→ PROBLEM DESCRIPTION
Only the lines between the line holding "What color changed?" and the line holding "How many groups of similar items are there?", both of those included, should be copied exactly; drop the pictures.

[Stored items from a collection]
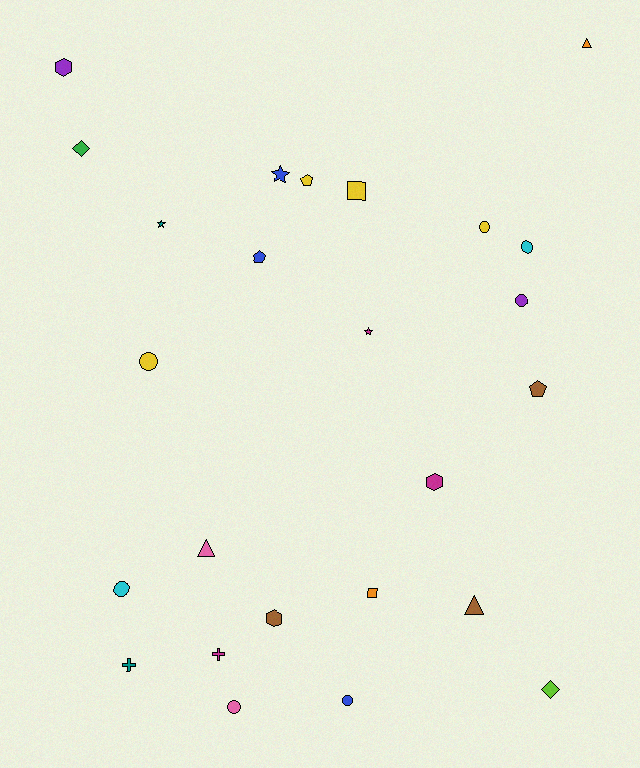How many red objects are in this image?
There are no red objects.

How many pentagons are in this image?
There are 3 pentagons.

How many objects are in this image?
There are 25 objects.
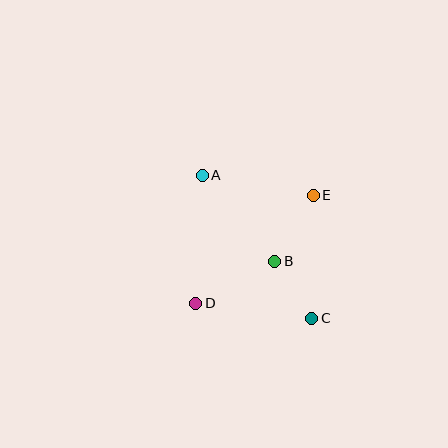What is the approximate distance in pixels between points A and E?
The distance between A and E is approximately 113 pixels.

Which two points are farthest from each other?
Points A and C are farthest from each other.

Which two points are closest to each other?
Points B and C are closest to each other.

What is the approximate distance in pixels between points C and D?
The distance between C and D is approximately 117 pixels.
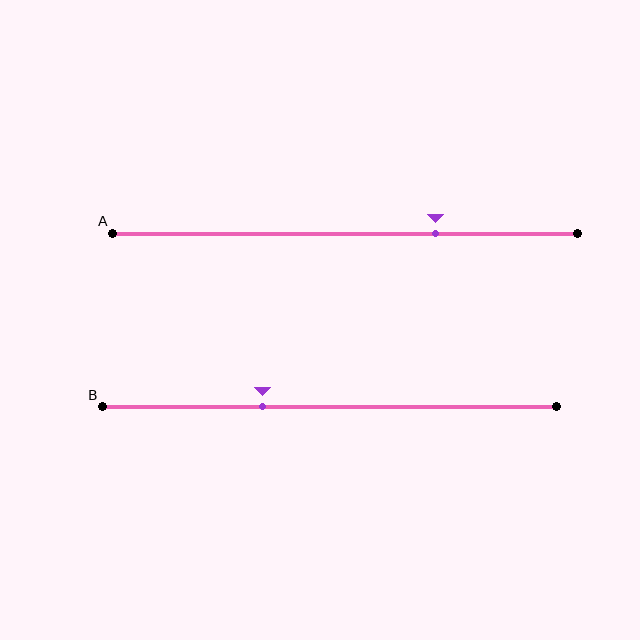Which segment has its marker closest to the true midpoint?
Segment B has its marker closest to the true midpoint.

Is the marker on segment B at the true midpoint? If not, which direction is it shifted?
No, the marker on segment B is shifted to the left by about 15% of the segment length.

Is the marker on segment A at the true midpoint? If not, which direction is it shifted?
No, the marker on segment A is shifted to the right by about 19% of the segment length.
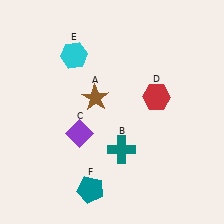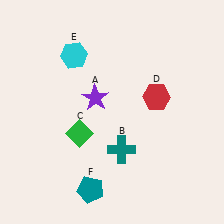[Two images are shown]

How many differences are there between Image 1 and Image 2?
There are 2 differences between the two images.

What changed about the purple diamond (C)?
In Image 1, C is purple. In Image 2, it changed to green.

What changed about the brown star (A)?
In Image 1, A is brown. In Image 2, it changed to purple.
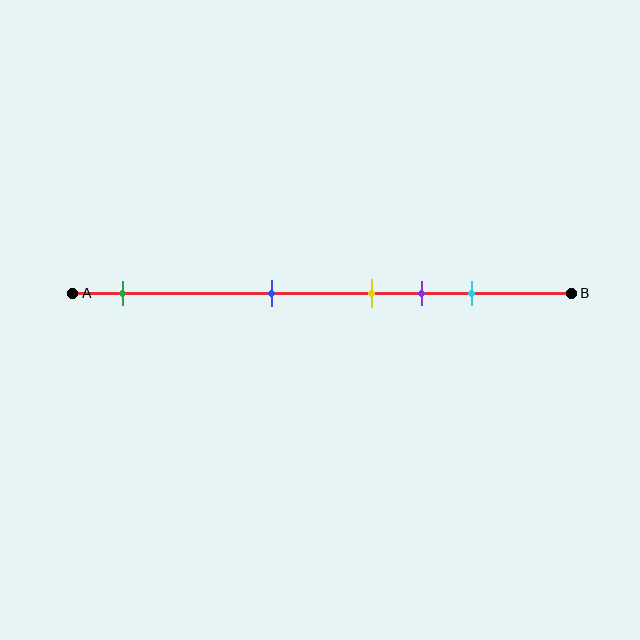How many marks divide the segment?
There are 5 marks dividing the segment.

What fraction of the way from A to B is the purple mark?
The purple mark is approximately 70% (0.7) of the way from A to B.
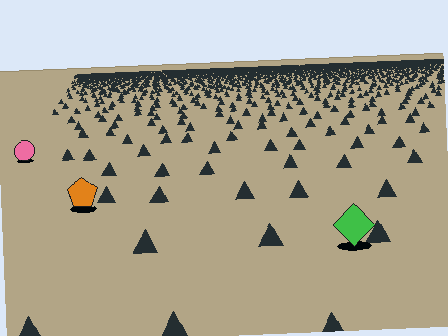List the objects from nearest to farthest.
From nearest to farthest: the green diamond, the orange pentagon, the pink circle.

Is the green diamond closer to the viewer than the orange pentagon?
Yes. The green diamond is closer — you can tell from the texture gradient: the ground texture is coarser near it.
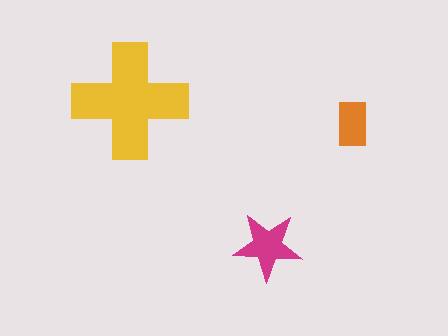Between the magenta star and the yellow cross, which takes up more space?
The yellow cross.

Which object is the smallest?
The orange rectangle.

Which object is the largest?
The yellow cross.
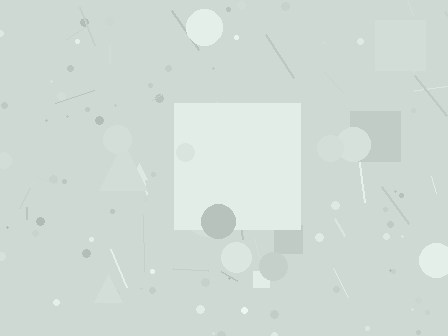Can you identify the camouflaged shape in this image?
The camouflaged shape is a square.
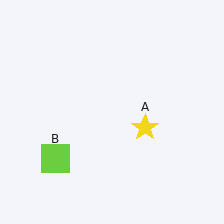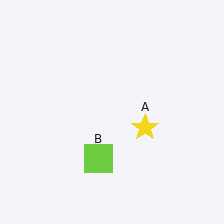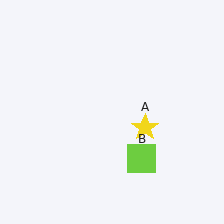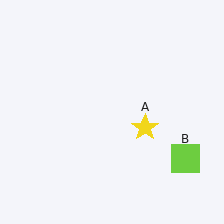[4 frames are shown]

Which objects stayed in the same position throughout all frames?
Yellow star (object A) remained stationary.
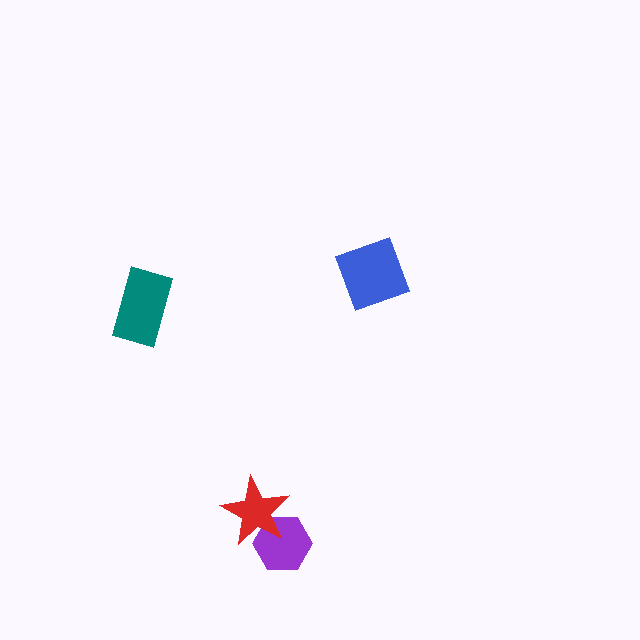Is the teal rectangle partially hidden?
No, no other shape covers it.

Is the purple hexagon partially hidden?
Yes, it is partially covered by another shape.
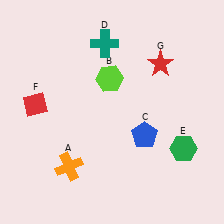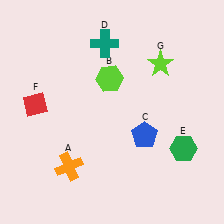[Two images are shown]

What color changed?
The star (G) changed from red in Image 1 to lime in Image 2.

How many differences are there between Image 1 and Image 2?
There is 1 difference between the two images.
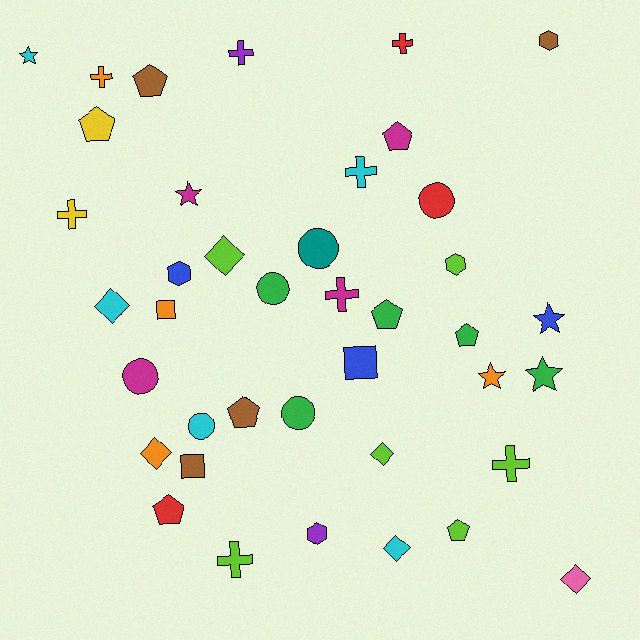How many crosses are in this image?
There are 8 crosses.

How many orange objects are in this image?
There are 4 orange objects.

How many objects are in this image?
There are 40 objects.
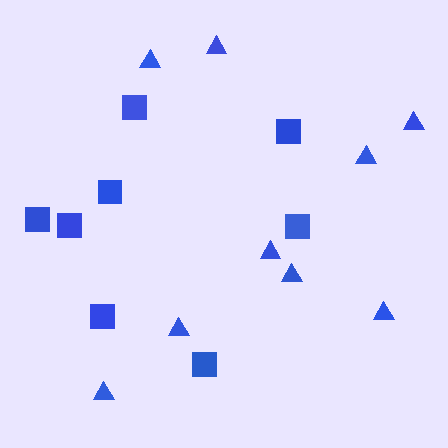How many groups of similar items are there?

==

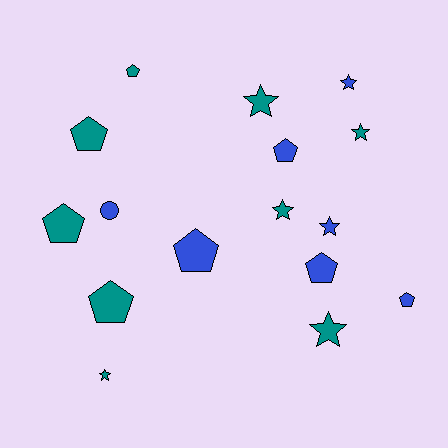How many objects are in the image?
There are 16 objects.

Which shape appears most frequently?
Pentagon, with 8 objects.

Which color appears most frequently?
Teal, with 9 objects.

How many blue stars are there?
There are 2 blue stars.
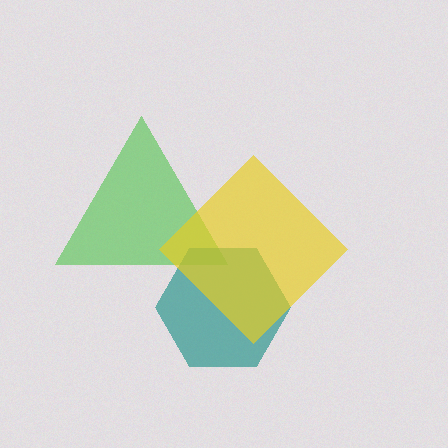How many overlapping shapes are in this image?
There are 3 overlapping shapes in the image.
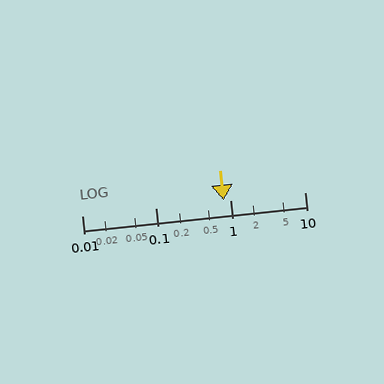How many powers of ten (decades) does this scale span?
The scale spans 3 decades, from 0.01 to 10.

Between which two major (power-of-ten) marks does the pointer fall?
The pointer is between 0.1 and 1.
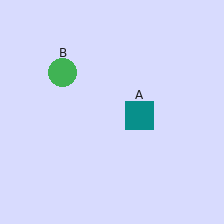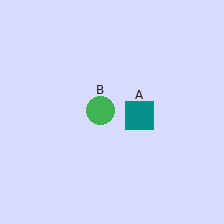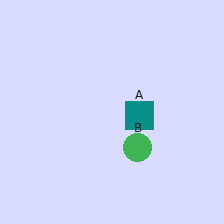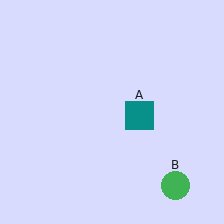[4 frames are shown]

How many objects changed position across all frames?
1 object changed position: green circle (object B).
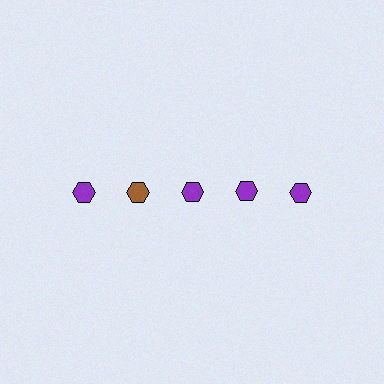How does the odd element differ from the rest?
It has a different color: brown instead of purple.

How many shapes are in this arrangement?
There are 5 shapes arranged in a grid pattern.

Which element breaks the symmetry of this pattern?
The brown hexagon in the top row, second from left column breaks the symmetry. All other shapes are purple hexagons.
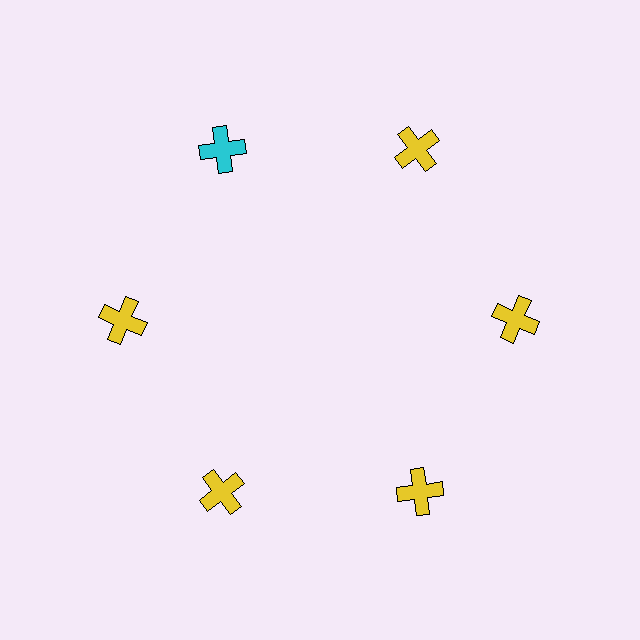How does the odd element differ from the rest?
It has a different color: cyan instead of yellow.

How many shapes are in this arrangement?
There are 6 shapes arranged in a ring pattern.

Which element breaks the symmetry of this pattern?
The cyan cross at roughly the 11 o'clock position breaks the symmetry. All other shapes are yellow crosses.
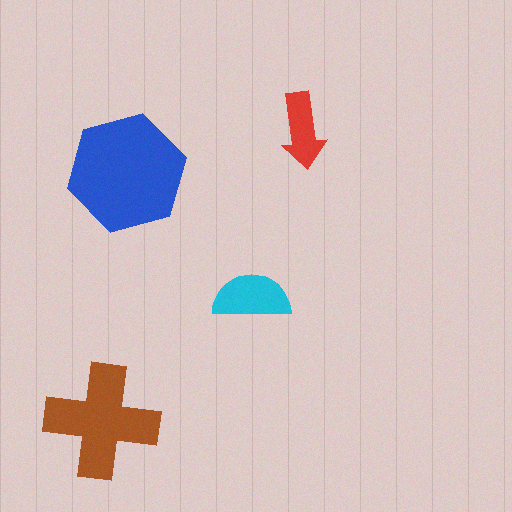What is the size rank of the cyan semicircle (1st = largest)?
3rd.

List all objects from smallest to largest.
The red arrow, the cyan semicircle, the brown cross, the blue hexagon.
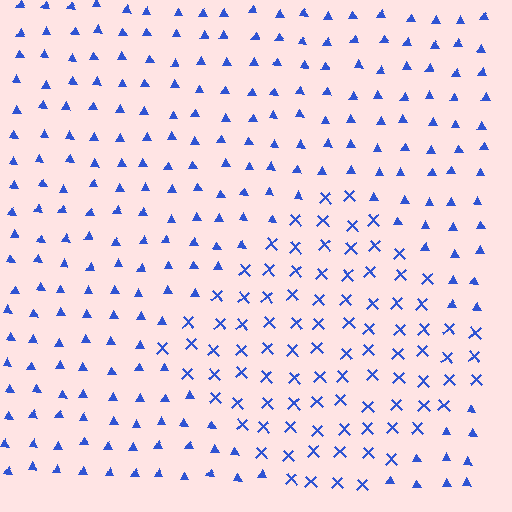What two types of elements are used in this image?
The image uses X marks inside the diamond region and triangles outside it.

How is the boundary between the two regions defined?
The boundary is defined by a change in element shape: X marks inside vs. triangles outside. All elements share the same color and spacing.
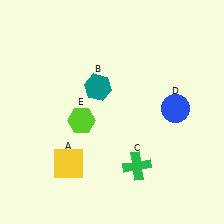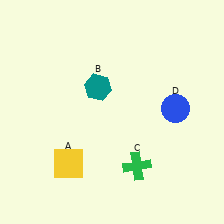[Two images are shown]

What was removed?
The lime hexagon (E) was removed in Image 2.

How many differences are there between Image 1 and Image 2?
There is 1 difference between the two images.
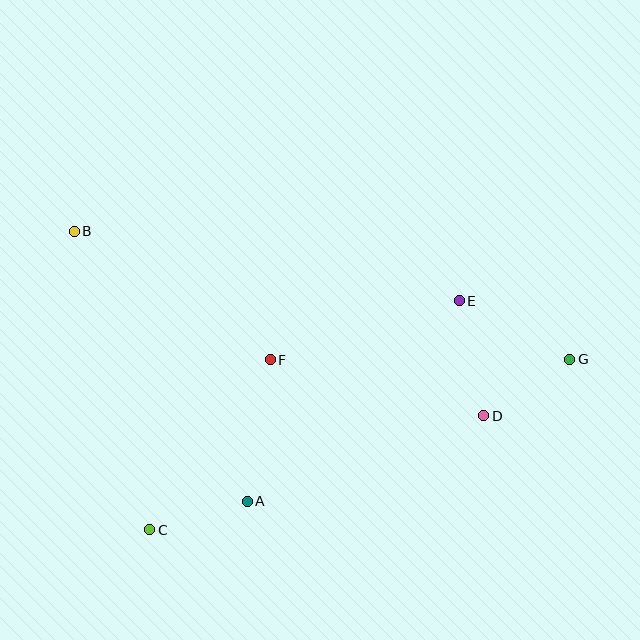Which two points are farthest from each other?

→ PROBLEM SOLUTION
What color changed?
The star (G) changed from red in Image 1 to lime in Image 2.

How many differences are there between Image 1 and Image 2?
There is 1 difference between the two images.
How many crosses are in this image?
There are 8 crosses.

How many orange objects are in this image?
There are 4 orange objects.

How many objects are in this image?
There are 40 objects.
How many groups of similar items are there?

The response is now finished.